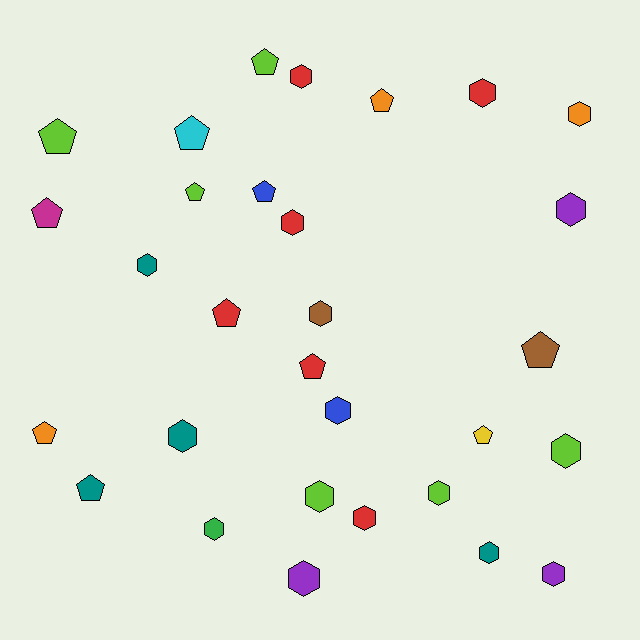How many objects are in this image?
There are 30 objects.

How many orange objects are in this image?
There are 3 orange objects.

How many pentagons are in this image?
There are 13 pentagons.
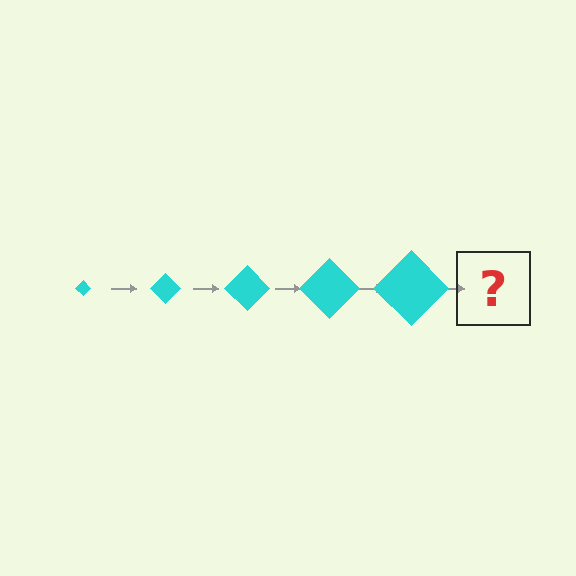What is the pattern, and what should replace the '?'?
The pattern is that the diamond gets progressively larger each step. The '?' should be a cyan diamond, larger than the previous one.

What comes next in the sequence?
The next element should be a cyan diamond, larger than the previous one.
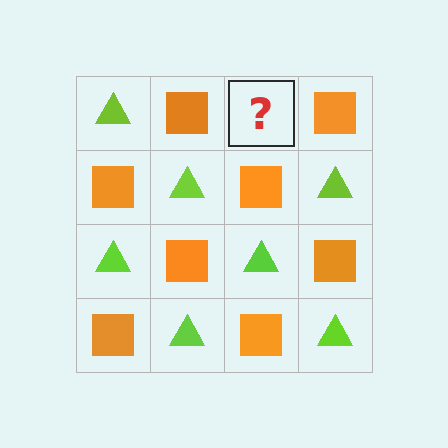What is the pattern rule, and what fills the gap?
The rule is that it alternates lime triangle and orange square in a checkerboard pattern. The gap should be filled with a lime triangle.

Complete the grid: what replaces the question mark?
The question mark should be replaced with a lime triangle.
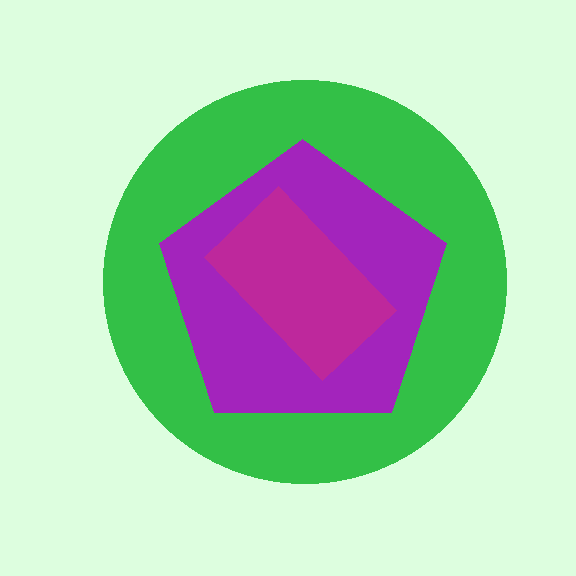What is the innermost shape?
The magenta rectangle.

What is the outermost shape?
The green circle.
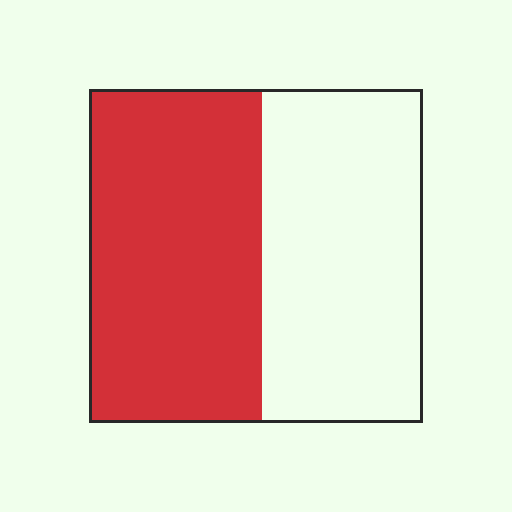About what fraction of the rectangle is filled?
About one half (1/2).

---

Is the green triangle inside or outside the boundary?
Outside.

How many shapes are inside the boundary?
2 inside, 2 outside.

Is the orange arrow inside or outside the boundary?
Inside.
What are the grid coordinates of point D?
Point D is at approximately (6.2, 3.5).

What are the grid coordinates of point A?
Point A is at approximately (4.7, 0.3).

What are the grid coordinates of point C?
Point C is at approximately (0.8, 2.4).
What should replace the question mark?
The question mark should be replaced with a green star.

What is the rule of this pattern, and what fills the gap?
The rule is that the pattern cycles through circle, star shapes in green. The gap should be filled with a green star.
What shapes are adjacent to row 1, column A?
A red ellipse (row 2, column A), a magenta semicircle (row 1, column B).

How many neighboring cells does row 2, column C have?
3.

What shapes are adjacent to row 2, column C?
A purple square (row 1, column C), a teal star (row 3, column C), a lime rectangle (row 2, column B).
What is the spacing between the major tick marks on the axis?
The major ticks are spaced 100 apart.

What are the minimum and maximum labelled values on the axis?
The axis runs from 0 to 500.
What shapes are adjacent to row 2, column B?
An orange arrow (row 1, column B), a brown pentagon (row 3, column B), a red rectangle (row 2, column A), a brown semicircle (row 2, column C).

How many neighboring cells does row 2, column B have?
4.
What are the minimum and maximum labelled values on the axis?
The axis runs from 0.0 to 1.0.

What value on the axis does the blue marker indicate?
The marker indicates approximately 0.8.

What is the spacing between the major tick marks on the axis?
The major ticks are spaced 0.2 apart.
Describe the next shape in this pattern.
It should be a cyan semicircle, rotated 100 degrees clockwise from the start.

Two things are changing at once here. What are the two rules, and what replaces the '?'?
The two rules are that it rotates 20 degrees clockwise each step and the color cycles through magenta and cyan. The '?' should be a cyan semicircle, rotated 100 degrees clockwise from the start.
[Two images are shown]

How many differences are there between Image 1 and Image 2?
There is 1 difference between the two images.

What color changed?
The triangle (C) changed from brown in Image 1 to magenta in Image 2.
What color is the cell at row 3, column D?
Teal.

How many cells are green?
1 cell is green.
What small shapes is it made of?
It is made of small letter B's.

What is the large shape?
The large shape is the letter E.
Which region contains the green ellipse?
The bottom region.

* * *

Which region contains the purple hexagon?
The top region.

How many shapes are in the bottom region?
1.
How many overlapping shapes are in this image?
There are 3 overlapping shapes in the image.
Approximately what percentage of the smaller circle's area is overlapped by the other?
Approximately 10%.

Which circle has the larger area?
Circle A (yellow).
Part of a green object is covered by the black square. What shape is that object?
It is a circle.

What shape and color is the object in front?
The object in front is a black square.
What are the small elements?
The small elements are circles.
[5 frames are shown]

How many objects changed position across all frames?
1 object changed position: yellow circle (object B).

What you will do: Copy out each line of the listing that contains the word "shown".

Answer below:
[Two images are shown]
[5 frames are shown]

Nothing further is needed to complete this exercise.